# DATASET:
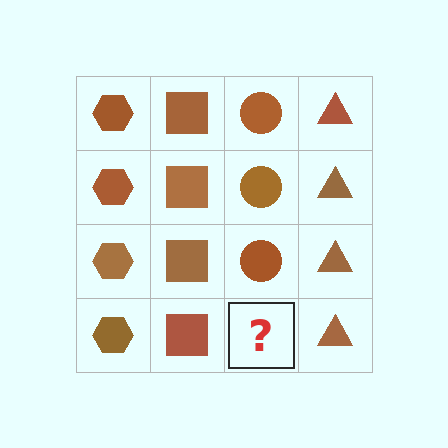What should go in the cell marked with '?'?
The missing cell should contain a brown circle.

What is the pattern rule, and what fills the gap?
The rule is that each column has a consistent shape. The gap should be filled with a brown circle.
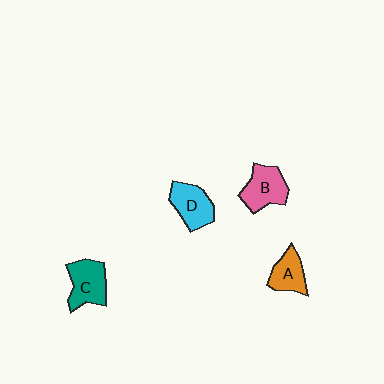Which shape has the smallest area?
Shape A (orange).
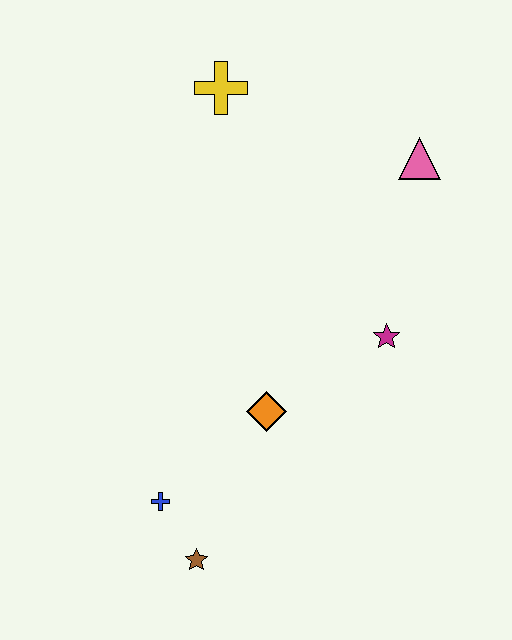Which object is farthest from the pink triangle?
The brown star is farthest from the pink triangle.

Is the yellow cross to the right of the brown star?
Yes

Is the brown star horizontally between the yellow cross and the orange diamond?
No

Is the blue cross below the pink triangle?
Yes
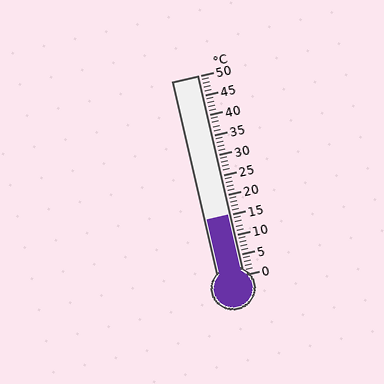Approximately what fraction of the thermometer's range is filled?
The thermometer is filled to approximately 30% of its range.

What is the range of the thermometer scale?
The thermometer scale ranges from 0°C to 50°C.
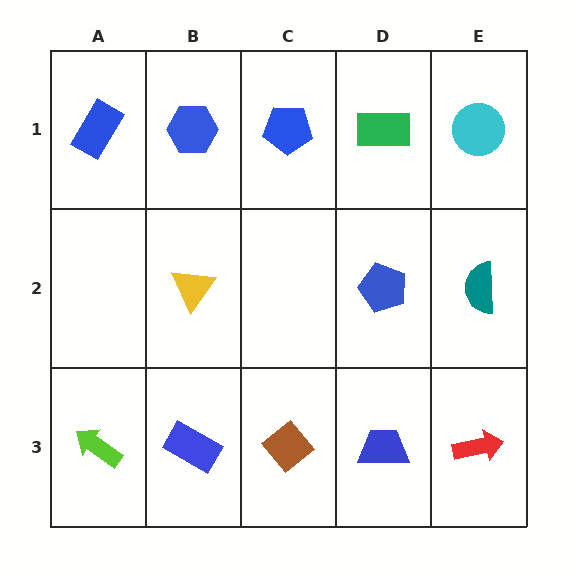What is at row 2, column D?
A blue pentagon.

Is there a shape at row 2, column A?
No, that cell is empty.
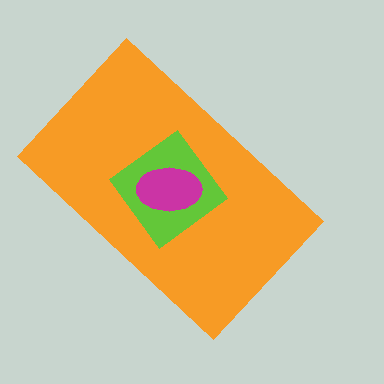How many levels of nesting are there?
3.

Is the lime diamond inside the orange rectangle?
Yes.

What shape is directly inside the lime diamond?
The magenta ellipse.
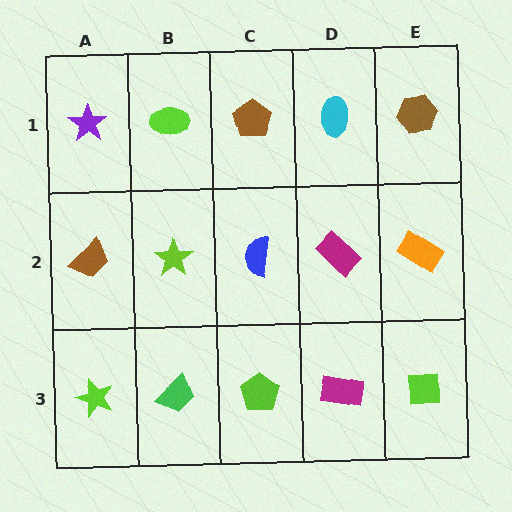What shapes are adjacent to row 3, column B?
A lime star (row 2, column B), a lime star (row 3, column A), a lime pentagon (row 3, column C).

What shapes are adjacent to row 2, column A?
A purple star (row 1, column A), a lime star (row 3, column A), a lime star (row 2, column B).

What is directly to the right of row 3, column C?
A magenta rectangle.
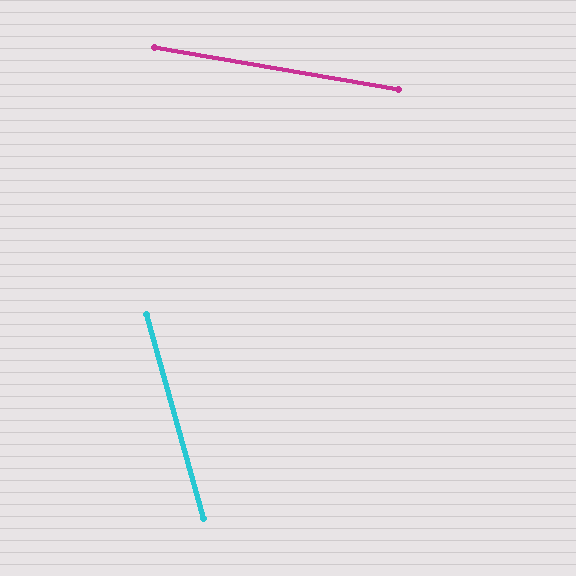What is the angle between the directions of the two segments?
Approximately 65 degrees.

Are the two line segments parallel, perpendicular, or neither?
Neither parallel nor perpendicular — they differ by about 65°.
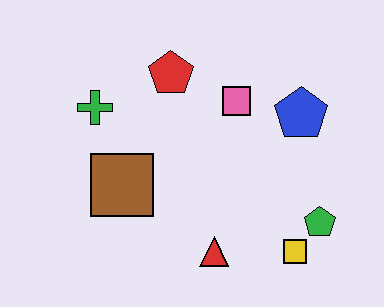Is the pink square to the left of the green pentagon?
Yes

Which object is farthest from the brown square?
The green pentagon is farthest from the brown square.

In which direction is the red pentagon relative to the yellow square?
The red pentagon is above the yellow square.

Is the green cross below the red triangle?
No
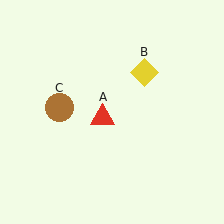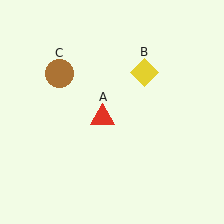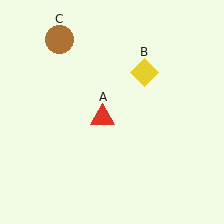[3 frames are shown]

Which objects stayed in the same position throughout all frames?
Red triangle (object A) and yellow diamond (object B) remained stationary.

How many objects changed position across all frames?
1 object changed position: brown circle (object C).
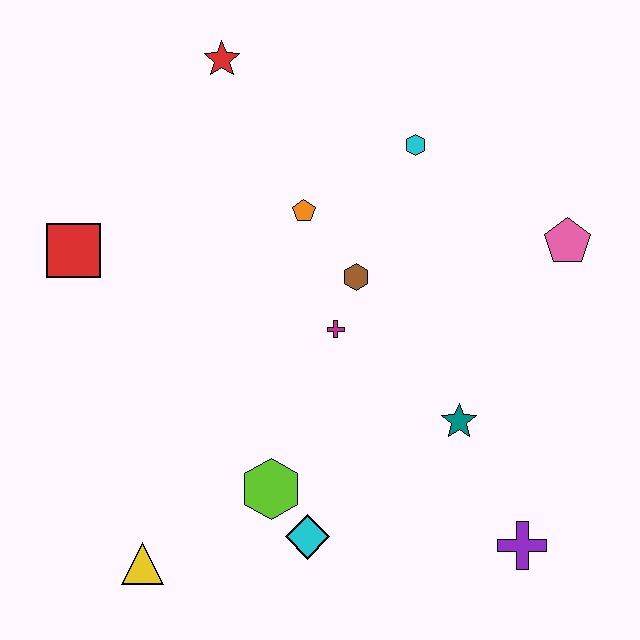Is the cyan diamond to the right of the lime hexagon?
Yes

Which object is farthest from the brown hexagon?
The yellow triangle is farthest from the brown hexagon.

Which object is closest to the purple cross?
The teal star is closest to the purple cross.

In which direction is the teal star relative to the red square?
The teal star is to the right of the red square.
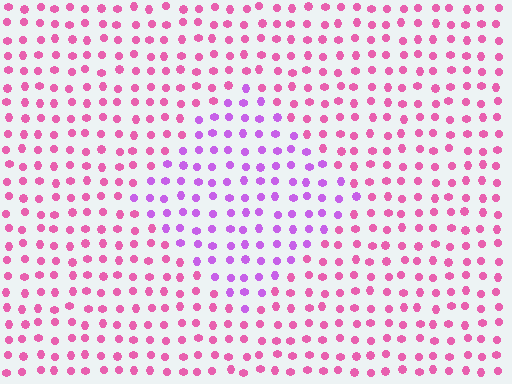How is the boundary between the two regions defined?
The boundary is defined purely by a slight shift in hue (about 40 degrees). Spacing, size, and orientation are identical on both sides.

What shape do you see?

# REQUIREMENTS:
Return the listing above in full and without alteration, excluding its pictures.

# FINISHED EXERCISE:
What should go in the cell marked with '?'?
The missing cell should contain a brown circle.

What is the pattern rule, and what fills the gap?
The rule is that each column has a consistent shape. The gap should be filled with a brown circle.
Which shape has the smallest area?
Shape A (orange).
Which object is farthest from the pink triangle?
The brown star is farthest from the pink triangle.

Is the yellow cross to the right of the brown star?
Yes

Is the brown star horizontally between the yellow cross and the orange diamond?
No

Is the blue cross below the pink triangle?
Yes
Approximately what fraction of the thermometer's range is filled?
The thermometer is filled to approximately 30% of its range.

What is the range of the thermometer scale?
The thermometer scale ranges from 0°C to 50°C.
What is at row 2, column D?
A blue pentagon.

Is there a shape at row 2, column A?
No, that cell is empty.
How many levels of nesting are there?
3.

Is the lime diamond inside the orange rectangle?
Yes.

What shape is directly inside the lime diamond?
The magenta ellipse.
What shapes are adjacent to row 3, column B?
A lime star (row 2, column B), a lime star (row 3, column A), a lime pentagon (row 3, column C).

What shapes are adjacent to row 2, column A?
A purple star (row 1, column A), a lime star (row 3, column A), a lime star (row 2, column B).

What is directly to the right of row 3, column C?
A magenta rectangle.
What is the angle between the directions of the two segments?
Approximately 65 degrees.

Are the two line segments parallel, perpendicular, or neither?
Neither parallel nor perpendicular — they differ by about 65°.
Is the pink square to the left of the green pentagon?
Yes

Which object is farthest from the brown square?
The green pentagon is farthest from the brown square.

In which direction is the red pentagon relative to the yellow square?
The red pentagon is above the yellow square.

Is the green cross below the red triangle?
No
[3 frames are shown]

Which objects stayed in the same position throughout all frames?
Red triangle (object A) and yellow diamond (object B) remained stationary.

How many objects changed position across all frames?
1 object changed position: brown circle (object C).
Is the cyan diamond to the right of the lime hexagon?
Yes

Which object is farthest from the brown hexagon?
The yellow triangle is farthest from the brown hexagon.

Which object is closest to the purple cross?
The teal star is closest to the purple cross.

In which direction is the teal star relative to the red square?
The teal star is to the right of the red square.
How is the boundary between the two regions defined?
The boundary is defined purely by a slight shift in hue (about 40 degrees). Spacing, size, and orientation are identical on both sides.

What shape do you see?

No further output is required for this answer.